__WHAT NEEDS TO BE DONE__.
From the data below, return the exact lines starting at the line containing "Which object is the smallest?" and ending at the line containing "How many blue objects", both included, and nothing else.

----- INFORMATION SUPPLIED -----

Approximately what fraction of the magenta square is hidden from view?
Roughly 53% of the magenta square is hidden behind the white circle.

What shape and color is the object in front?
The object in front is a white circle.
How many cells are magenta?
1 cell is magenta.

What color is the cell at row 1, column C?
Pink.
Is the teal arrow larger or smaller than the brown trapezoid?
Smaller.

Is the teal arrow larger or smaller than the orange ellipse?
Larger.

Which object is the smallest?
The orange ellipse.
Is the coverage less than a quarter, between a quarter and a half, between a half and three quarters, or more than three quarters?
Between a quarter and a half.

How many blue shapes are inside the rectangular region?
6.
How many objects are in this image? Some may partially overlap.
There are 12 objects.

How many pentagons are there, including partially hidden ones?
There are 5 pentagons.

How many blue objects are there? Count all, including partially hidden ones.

-----
----- INFORMATION SUPPLIED -----

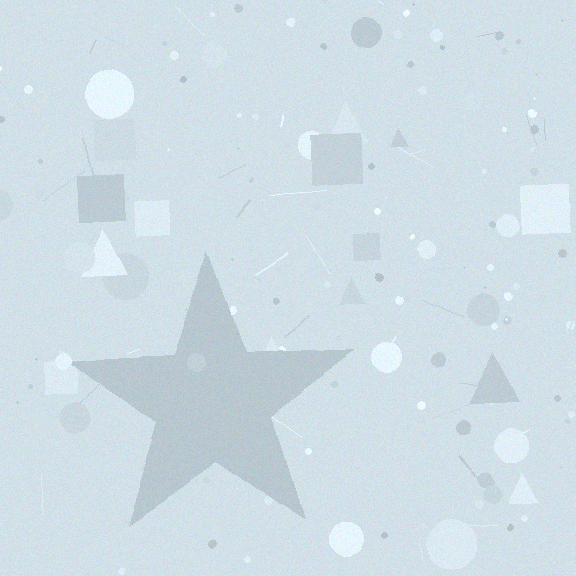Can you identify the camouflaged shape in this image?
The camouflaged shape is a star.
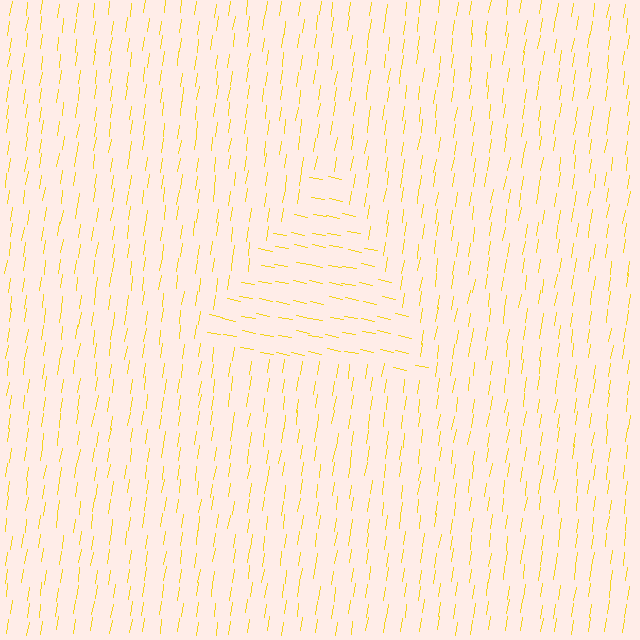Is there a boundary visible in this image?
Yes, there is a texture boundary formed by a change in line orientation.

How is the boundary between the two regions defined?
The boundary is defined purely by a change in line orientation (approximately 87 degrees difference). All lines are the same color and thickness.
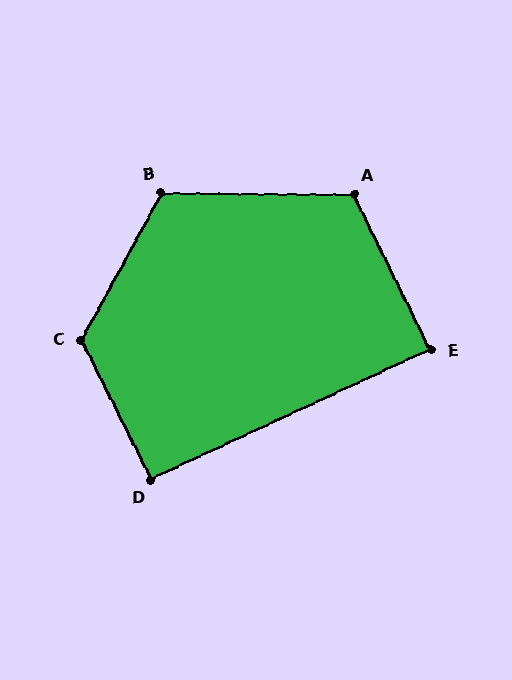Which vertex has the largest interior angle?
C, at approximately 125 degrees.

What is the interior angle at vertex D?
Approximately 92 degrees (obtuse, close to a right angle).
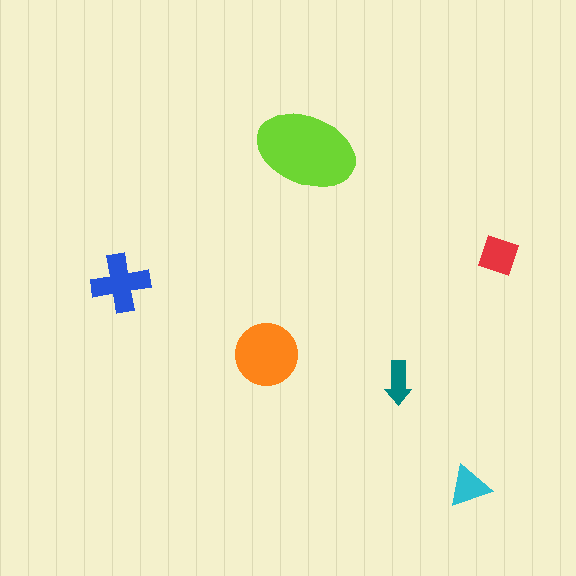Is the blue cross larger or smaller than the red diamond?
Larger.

-----
----- INFORMATION SUPPLIED -----

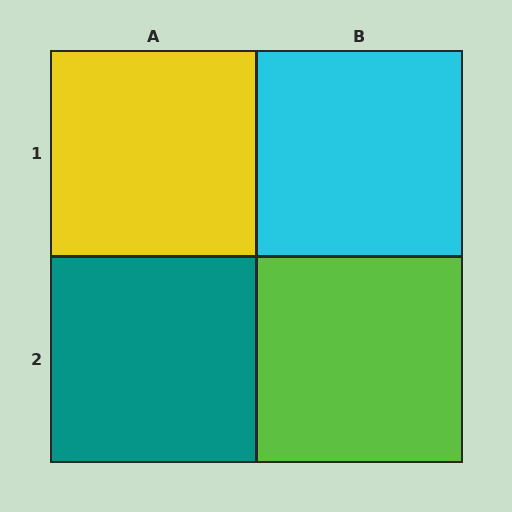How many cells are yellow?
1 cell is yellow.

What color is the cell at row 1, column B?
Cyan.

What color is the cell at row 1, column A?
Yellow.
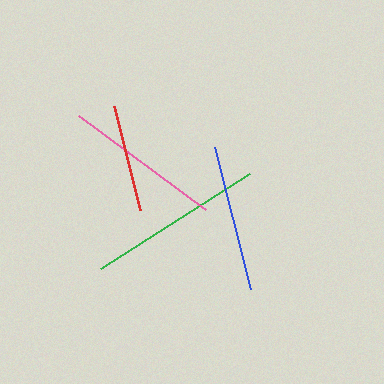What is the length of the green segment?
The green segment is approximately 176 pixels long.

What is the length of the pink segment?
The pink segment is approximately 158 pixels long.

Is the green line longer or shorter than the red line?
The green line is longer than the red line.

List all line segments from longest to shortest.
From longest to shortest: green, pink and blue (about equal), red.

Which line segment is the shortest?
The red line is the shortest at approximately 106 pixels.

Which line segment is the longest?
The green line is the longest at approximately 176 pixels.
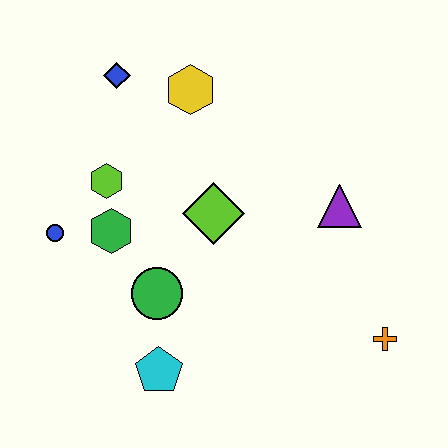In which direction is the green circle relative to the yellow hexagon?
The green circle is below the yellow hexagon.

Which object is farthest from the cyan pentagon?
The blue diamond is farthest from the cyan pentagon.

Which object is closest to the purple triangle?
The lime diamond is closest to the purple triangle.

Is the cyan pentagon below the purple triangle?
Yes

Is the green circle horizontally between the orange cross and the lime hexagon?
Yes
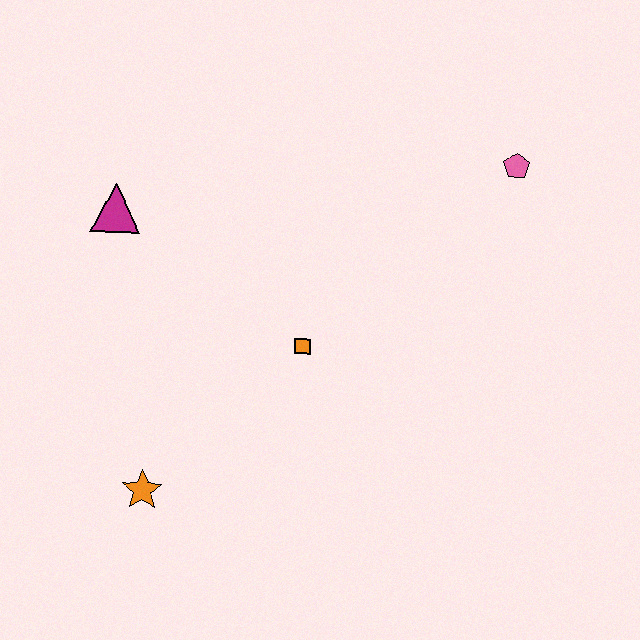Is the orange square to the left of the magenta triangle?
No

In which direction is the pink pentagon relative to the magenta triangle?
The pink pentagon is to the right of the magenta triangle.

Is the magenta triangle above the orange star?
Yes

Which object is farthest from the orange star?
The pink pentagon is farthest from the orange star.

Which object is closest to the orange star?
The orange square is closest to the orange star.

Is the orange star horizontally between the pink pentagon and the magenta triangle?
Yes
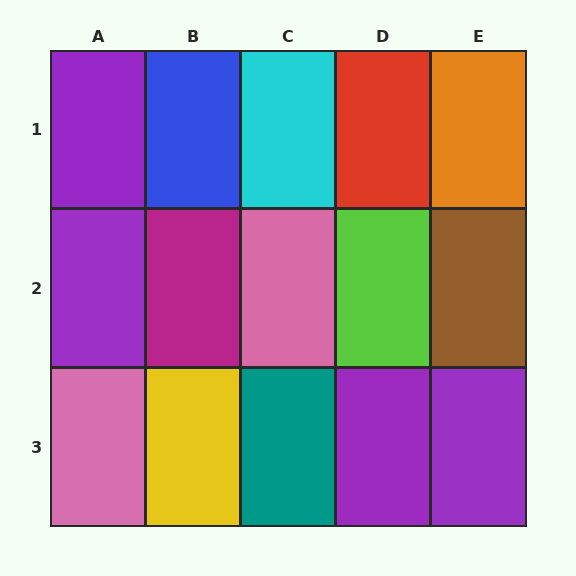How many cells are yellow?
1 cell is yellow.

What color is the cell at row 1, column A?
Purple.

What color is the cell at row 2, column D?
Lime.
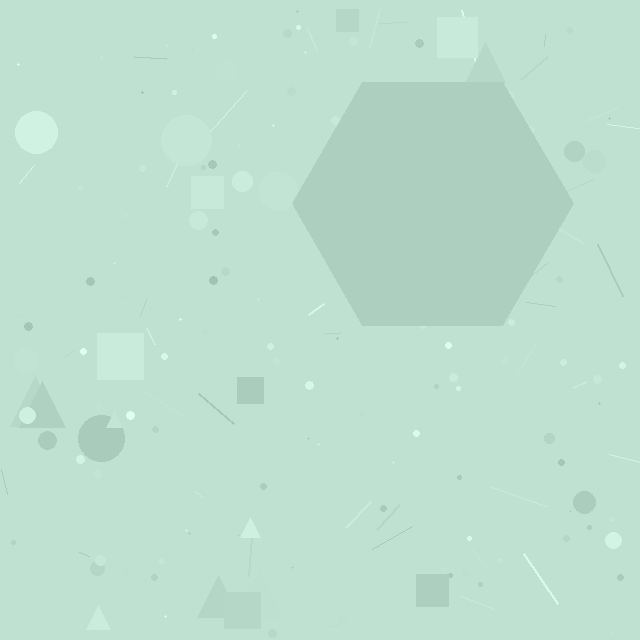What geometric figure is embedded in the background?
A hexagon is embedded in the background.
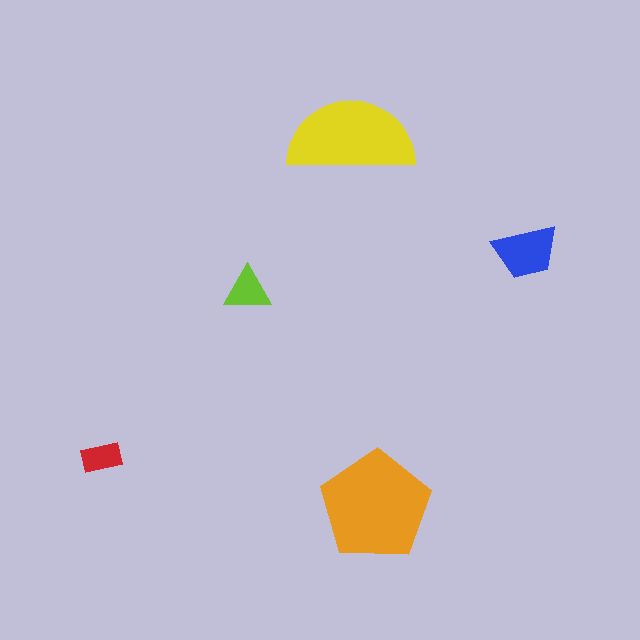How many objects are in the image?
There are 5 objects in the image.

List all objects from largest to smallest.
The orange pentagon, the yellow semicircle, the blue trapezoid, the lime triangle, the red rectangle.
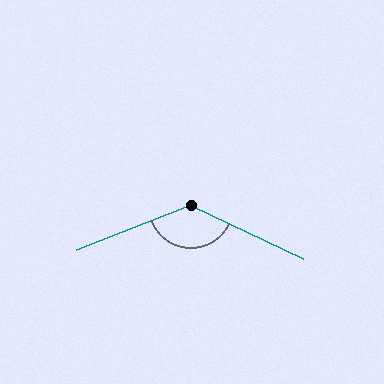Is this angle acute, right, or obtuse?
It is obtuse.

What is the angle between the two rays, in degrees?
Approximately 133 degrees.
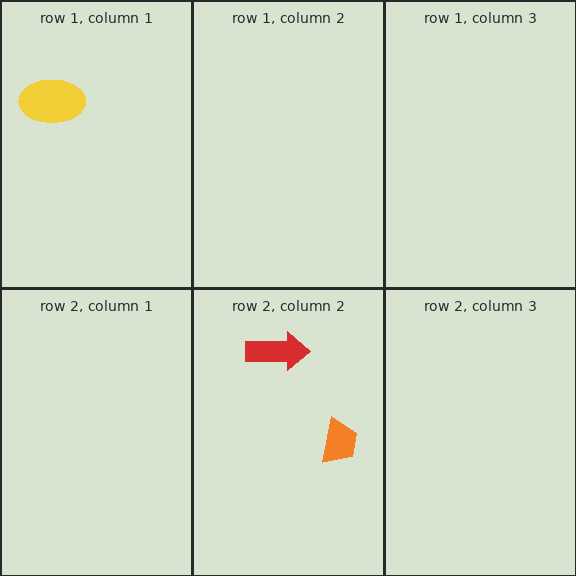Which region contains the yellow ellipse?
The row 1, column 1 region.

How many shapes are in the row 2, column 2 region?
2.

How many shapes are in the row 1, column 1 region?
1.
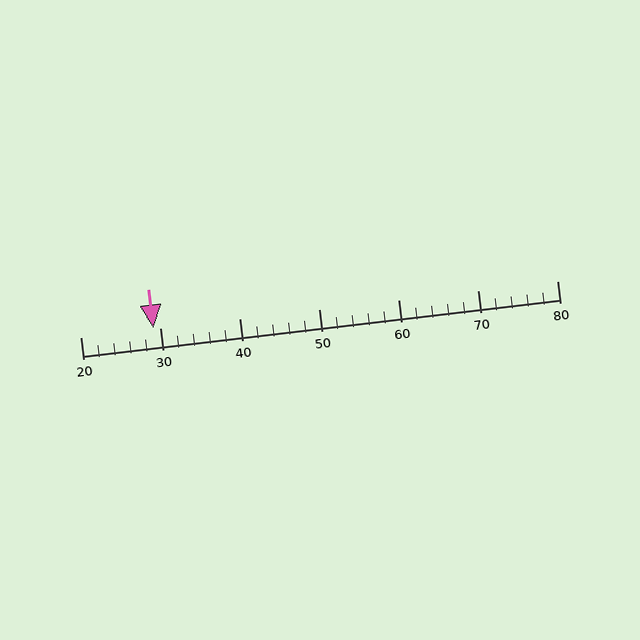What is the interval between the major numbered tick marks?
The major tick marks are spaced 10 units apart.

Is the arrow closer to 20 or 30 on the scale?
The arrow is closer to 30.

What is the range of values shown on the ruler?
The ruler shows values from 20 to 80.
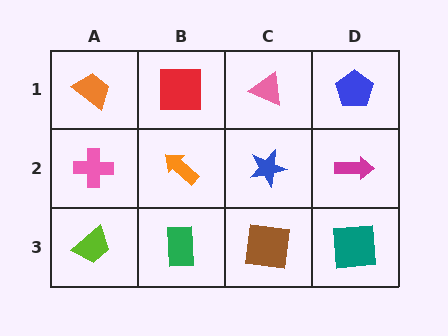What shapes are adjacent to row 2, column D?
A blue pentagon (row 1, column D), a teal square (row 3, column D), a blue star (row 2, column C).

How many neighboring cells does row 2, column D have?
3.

-----

__SOLUTION FOR THIS EXERCISE__.
Which object is the smallest?
The orange ellipse.
Is the coverage less than a quarter, between a quarter and a half, between a half and three quarters, or more than three quarters?
Between a quarter and a half.

How many blue shapes are inside the rectangular region?
6.
How many objects are in this image? Some may partially overlap.
There are 12 objects.

How many pentagons are there, including partially hidden ones?
There are 5 pentagons.

How many blue objects are there? Count all, including partially hidden ones.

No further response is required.